Supplied material:
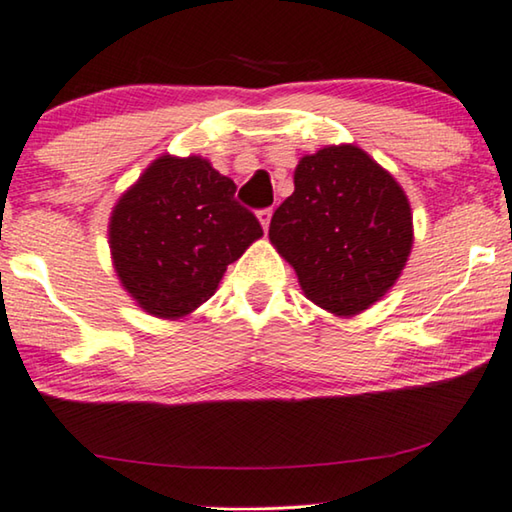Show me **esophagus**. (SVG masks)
Masks as SVG:
<instances>
[{
    "label": "esophagus",
    "instance_id": "obj_1",
    "mask_svg": "<svg viewBox=\"0 0 512 512\" xmlns=\"http://www.w3.org/2000/svg\"><path fill=\"white\" fill-rule=\"evenodd\" d=\"M271 216H273V211H271V209H262V211L257 213L259 225H262V230H264V232L269 230V225H271Z\"/></svg>",
    "mask_w": 512,
    "mask_h": 512
}]
</instances>
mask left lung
I'll list each match as a JSON object with an SVG mask.
<instances>
[{
  "mask_svg": "<svg viewBox=\"0 0 512 512\" xmlns=\"http://www.w3.org/2000/svg\"><path fill=\"white\" fill-rule=\"evenodd\" d=\"M305 299L354 317L384 299L407 266L414 216L393 174L356 144H329L299 160L294 193L269 227Z\"/></svg>",
  "mask_w": 512,
  "mask_h": 512,
  "instance_id": "1",
  "label": "left lung"
}]
</instances>
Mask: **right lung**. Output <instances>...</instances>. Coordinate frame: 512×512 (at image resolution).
I'll use <instances>...</instances> for the list:
<instances>
[{
    "mask_svg": "<svg viewBox=\"0 0 512 512\" xmlns=\"http://www.w3.org/2000/svg\"><path fill=\"white\" fill-rule=\"evenodd\" d=\"M230 177L202 156H158L110 213L114 273L158 319L188 317L216 294L227 266L262 236Z\"/></svg>",
    "mask_w": 512,
    "mask_h": 512,
    "instance_id": "add662e5",
    "label": "right lung"
}]
</instances>
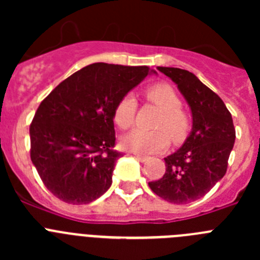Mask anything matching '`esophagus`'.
<instances>
[{
	"label": "esophagus",
	"mask_w": 260,
	"mask_h": 260,
	"mask_svg": "<svg viewBox=\"0 0 260 260\" xmlns=\"http://www.w3.org/2000/svg\"><path fill=\"white\" fill-rule=\"evenodd\" d=\"M134 156H135V157L138 158V160H139V161H142V162L147 161V160H148V158H150V156H146V155H139V153H134Z\"/></svg>",
	"instance_id": "1"
}]
</instances>
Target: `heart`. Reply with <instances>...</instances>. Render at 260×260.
<instances>
[{"label": "heart", "instance_id": "b5f03b06", "mask_svg": "<svg viewBox=\"0 0 260 260\" xmlns=\"http://www.w3.org/2000/svg\"><path fill=\"white\" fill-rule=\"evenodd\" d=\"M147 102L161 110L155 126L158 130L135 128L121 141L123 148L138 153H153L162 151L169 144V137L174 143H180L190 132V117L182 109V100L176 89L167 83H156L144 89ZM138 104L133 95L119 99L113 110V121L117 127L127 130L135 121Z\"/></svg>", "mask_w": 260, "mask_h": 260}]
</instances>
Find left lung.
Here are the masks:
<instances>
[{
  "mask_svg": "<svg viewBox=\"0 0 260 260\" xmlns=\"http://www.w3.org/2000/svg\"><path fill=\"white\" fill-rule=\"evenodd\" d=\"M157 69L173 80L189 103L192 132L180 150L164 158V176L148 186L164 201L186 204L204 197L225 176L236 128L224 102L192 73Z\"/></svg>",
  "mask_w": 260,
  "mask_h": 260,
  "instance_id": "left-lung-1",
  "label": "left lung"
}]
</instances>
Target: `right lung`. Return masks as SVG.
I'll return each instance as SVG.
<instances>
[{
    "label": "right lung",
    "mask_w": 260,
    "mask_h": 260,
    "mask_svg": "<svg viewBox=\"0 0 260 260\" xmlns=\"http://www.w3.org/2000/svg\"><path fill=\"white\" fill-rule=\"evenodd\" d=\"M151 73L148 66L96 62L62 80L40 103L29 126V153L56 198L86 204L109 189L121 156L114 150V107Z\"/></svg>",
    "instance_id": "1"
}]
</instances>
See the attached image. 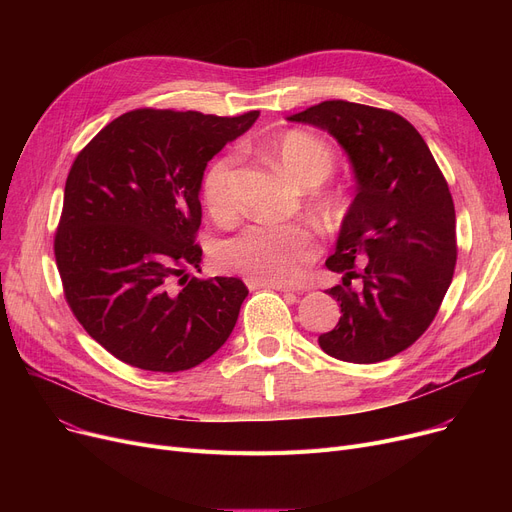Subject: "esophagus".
<instances>
[{
	"label": "esophagus",
	"mask_w": 512,
	"mask_h": 512,
	"mask_svg": "<svg viewBox=\"0 0 512 512\" xmlns=\"http://www.w3.org/2000/svg\"><path fill=\"white\" fill-rule=\"evenodd\" d=\"M247 286L251 290H257V288H272V290H280V292H294V288L286 286V284H270V282H255V280H247Z\"/></svg>",
	"instance_id": "esophagus-1"
}]
</instances>
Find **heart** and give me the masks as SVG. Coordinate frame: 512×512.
Instances as JSON below:
<instances>
[{"instance_id": "b5f03b06", "label": "heart", "mask_w": 512, "mask_h": 512, "mask_svg": "<svg viewBox=\"0 0 512 512\" xmlns=\"http://www.w3.org/2000/svg\"><path fill=\"white\" fill-rule=\"evenodd\" d=\"M284 172L303 186L319 184L334 170V153L313 134L288 130L274 143ZM234 151L215 157L201 178V195L218 220L234 213ZM317 257L315 232L299 224H251L218 247V261L226 270L255 282L297 284L305 267Z\"/></svg>"}]
</instances>
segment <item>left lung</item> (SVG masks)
Masks as SVG:
<instances>
[{
  "label": "left lung",
  "instance_id": "8db88e82",
  "mask_svg": "<svg viewBox=\"0 0 512 512\" xmlns=\"http://www.w3.org/2000/svg\"><path fill=\"white\" fill-rule=\"evenodd\" d=\"M286 120L334 137L357 184L326 265L344 274L342 284L359 277L362 286L328 290L342 315L319 346L348 363L386 361L427 330L452 282L456 218L448 184L415 126L394 112L334 99Z\"/></svg>",
  "mask_w": 512,
  "mask_h": 512
}]
</instances>
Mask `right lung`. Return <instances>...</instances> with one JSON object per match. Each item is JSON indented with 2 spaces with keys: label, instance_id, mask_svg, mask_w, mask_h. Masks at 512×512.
Returning a JSON list of instances; mask_svg holds the SVG:
<instances>
[{
  "label": "right lung",
  "instance_id": "1",
  "mask_svg": "<svg viewBox=\"0 0 512 512\" xmlns=\"http://www.w3.org/2000/svg\"><path fill=\"white\" fill-rule=\"evenodd\" d=\"M259 112L236 118L134 110L99 130L70 168L56 263L66 301L116 359L174 373L209 359L232 334L247 286L201 272V178Z\"/></svg>",
  "mask_w": 512,
  "mask_h": 512
}]
</instances>
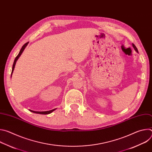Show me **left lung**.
I'll use <instances>...</instances> for the list:
<instances>
[{"mask_svg":"<svg viewBox=\"0 0 152 152\" xmlns=\"http://www.w3.org/2000/svg\"><path fill=\"white\" fill-rule=\"evenodd\" d=\"M132 46H133V47H134V49H135V50H136V51H137V52H138V49H137V47H136V46H135V45H134V44H133V45H132Z\"/></svg>","mask_w":152,"mask_h":152,"instance_id":"1","label":"left lung"}]
</instances>
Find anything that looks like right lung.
<instances>
[{
  "mask_svg": "<svg viewBox=\"0 0 152 152\" xmlns=\"http://www.w3.org/2000/svg\"><path fill=\"white\" fill-rule=\"evenodd\" d=\"M28 42L25 43V44L22 46V48H21V50H20V52L18 54V55L15 57V59H14V63H13V65H12V72H11V75H12V73L14 71V67H15V63H16V61H17V59H18V58L20 57V56L21 55V53H22V52H23L24 49H25V48L26 47V46L28 45ZM55 109L54 110H50V111H42V112H37V111H31L30 110V111L32 112V113H36V114H50L51 113H52L53 111H55Z\"/></svg>",
  "mask_w": 152,
  "mask_h": 152,
  "instance_id": "1",
  "label": "right lung"
}]
</instances>
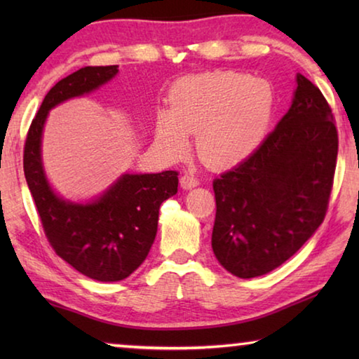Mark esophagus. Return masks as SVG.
I'll return each instance as SVG.
<instances>
[{"label":"esophagus","instance_id":"obj_1","mask_svg":"<svg viewBox=\"0 0 359 359\" xmlns=\"http://www.w3.org/2000/svg\"><path fill=\"white\" fill-rule=\"evenodd\" d=\"M199 185V179L194 177L193 174H184L180 177V187L184 188V190H190V188H194Z\"/></svg>","mask_w":359,"mask_h":359}]
</instances>
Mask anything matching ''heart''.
<instances>
[{
	"instance_id": "b5f03b06",
	"label": "heart",
	"mask_w": 359,
	"mask_h": 359,
	"mask_svg": "<svg viewBox=\"0 0 359 359\" xmlns=\"http://www.w3.org/2000/svg\"><path fill=\"white\" fill-rule=\"evenodd\" d=\"M274 111L269 82L236 71L180 79L169 93V111L156 118L160 147L171 156L188 150V133H198L196 150L212 168L236 165L257 150Z\"/></svg>"
}]
</instances>
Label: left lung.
<instances>
[{
    "mask_svg": "<svg viewBox=\"0 0 359 359\" xmlns=\"http://www.w3.org/2000/svg\"><path fill=\"white\" fill-rule=\"evenodd\" d=\"M290 111L259 147L214 180L212 248L236 277L264 276L306 244L325 220L339 137L318 87L296 76Z\"/></svg>",
    "mask_w": 359,
    "mask_h": 359,
    "instance_id": "8db88e82",
    "label": "left lung"
}]
</instances>
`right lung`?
I'll return each instance as SVG.
<instances>
[{
  "label": "right lung",
  "instance_id": "obj_1",
  "mask_svg": "<svg viewBox=\"0 0 359 359\" xmlns=\"http://www.w3.org/2000/svg\"><path fill=\"white\" fill-rule=\"evenodd\" d=\"M118 66H85L48 90L29 126L23 171L48 244L81 274L100 282H118L144 263L154 244L158 210L177 193L179 172L123 174L87 204L65 201L46 179L41 137L47 114L66 100L87 95L111 81Z\"/></svg>",
  "mask_w": 359,
  "mask_h": 359
}]
</instances>
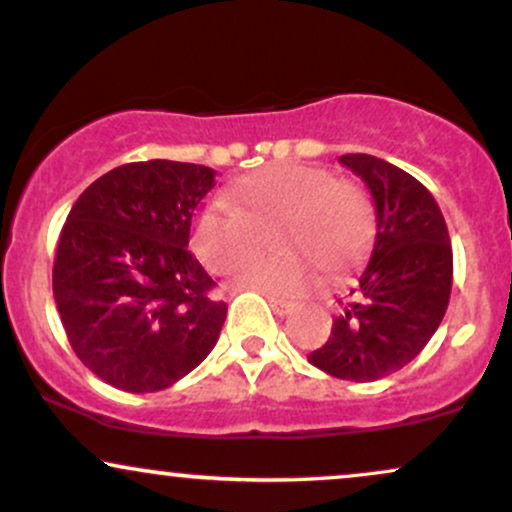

Goal of the exercise: Can you repeat the listing from its start through the line containing "Mask: **right lung**.", renaming "Show me" to "Highlight", changing nothing else, and leaving out the pictures?

Final result:
Highlight **esophagus**. (SVG masks)
Masks as SVG:
<instances>
[{
    "label": "esophagus",
    "instance_id": "obj_1",
    "mask_svg": "<svg viewBox=\"0 0 512 512\" xmlns=\"http://www.w3.org/2000/svg\"><path fill=\"white\" fill-rule=\"evenodd\" d=\"M271 216H273V211H271V209H262V211L257 213L259 225H262V230H264V232L269 230V225H271Z\"/></svg>",
    "mask_w": 512,
    "mask_h": 512
}]
</instances>
mask left lung
I'll list each match as a JSON object with an SVG mask.
<instances>
[{
  "mask_svg": "<svg viewBox=\"0 0 512 512\" xmlns=\"http://www.w3.org/2000/svg\"><path fill=\"white\" fill-rule=\"evenodd\" d=\"M305 299L354 317L384 299L407 266L414 216L393 174L356 144H329L299 160L294 193L269 227Z\"/></svg>",
  "mask_w": 512,
  "mask_h": 512,
  "instance_id": "1",
  "label": "left lung"
}]
</instances>
Mask: **right lung**. Output <instances>...</instances>. Coordinate frame: 512×512 (at image resolution).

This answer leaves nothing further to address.